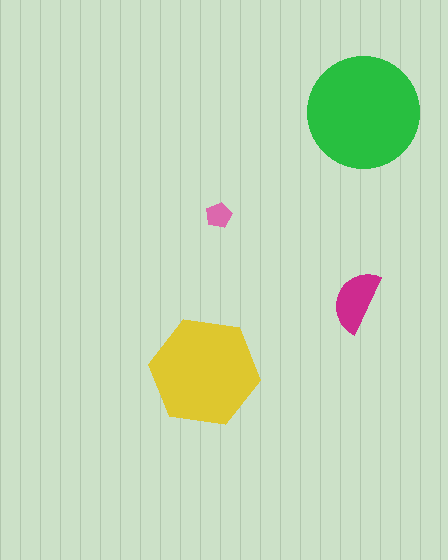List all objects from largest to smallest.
The green circle, the yellow hexagon, the magenta semicircle, the pink pentagon.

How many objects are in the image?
There are 4 objects in the image.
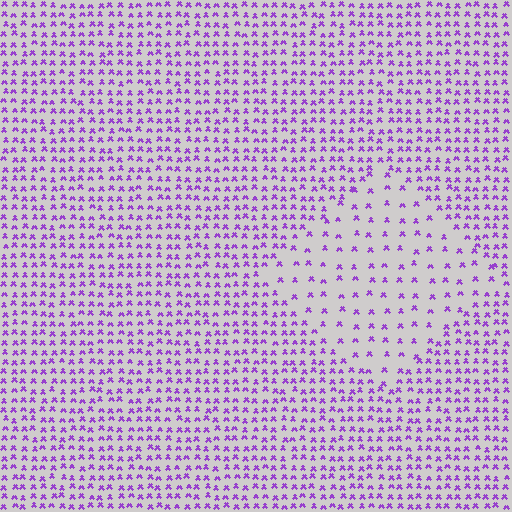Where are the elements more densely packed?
The elements are more densely packed outside the diamond boundary.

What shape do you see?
I see a diamond.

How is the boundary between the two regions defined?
The boundary is defined by a change in element density (approximately 2.5x ratio). All elements are the same color, size, and shape.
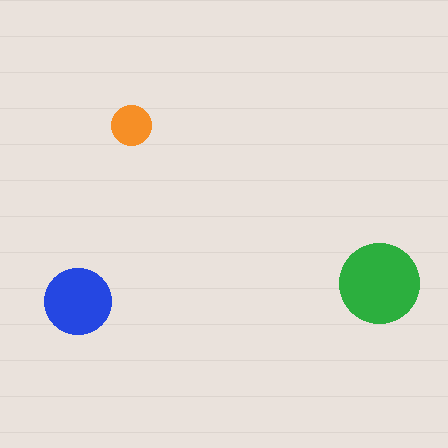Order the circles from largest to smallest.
the green one, the blue one, the orange one.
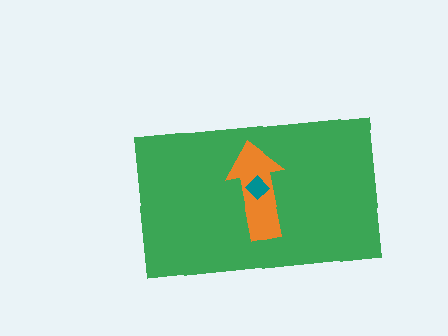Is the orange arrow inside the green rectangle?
Yes.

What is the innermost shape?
The teal diamond.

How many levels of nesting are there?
3.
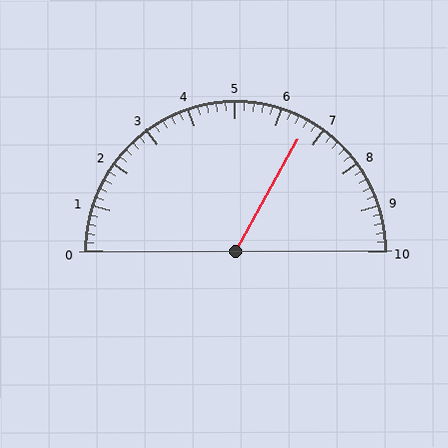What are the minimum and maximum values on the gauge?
The gauge ranges from 0 to 10.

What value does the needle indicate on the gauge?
The needle indicates approximately 6.6.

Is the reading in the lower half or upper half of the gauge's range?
The reading is in the upper half of the range (0 to 10).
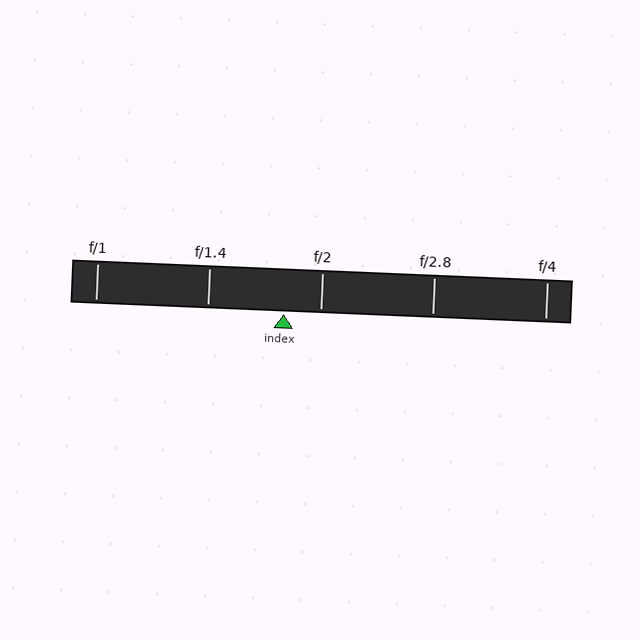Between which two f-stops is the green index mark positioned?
The index mark is between f/1.4 and f/2.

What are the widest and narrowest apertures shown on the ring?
The widest aperture shown is f/1 and the narrowest is f/4.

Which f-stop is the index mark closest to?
The index mark is closest to f/2.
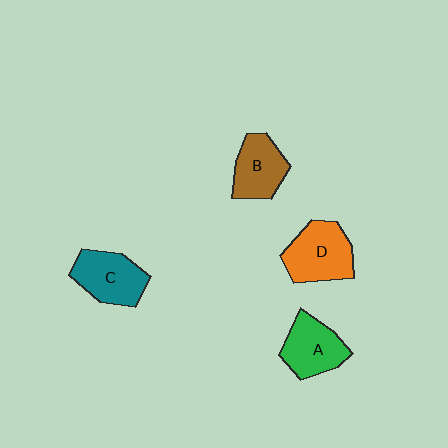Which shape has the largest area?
Shape D (orange).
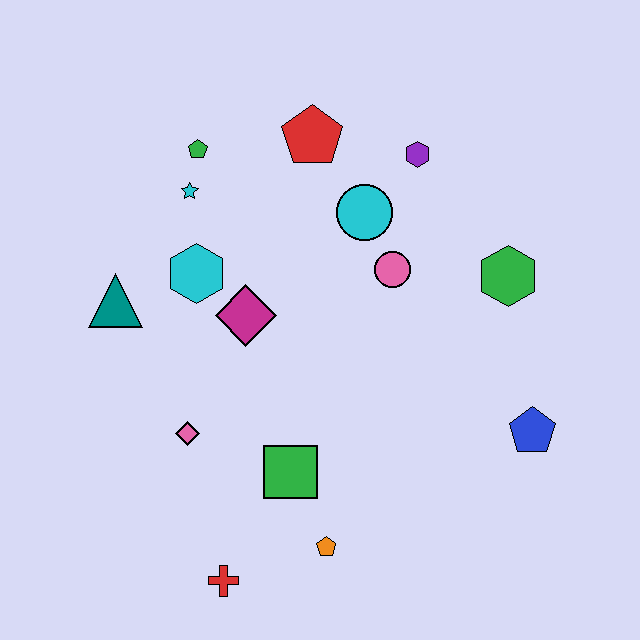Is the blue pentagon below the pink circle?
Yes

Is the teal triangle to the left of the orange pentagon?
Yes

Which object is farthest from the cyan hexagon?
The blue pentagon is farthest from the cyan hexagon.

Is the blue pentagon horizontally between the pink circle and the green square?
No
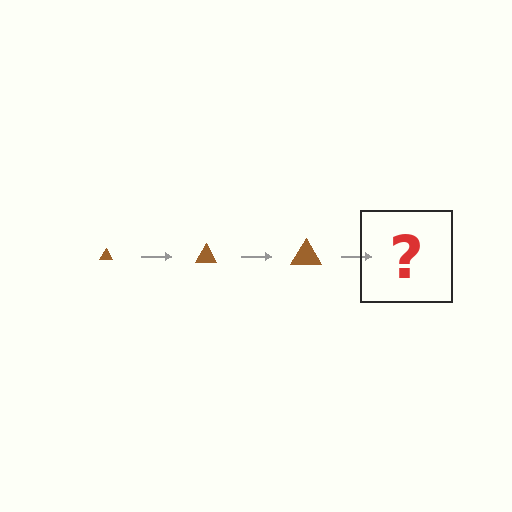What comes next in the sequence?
The next element should be a brown triangle, larger than the previous one.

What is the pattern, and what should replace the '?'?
The pattern is that the triangle gets progressively larger each step. The '?' should be a brown triangle, larger than the previous one.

════════

__Exercise details__: Exactly as they appear, repeat the lines from the one containing "Which object is" through the last line of the entries, counting both ends. Pictures stay out.

__Correct answer__:
Which object is farthest from the cyan hexagon?
The blue pentagon is farthest from the cyan hexagon.

Is the blue pentagon horizontally between the pink circle and the green square?
No
What comes next in the sequence?
The next element should be a brown triangle, larger than the previous one.

What is the pattern, and what should replace the '?'?
The pattern is that the triangle gets progressively larger each step. The '?' should be a brown triangle, larger than the previous one.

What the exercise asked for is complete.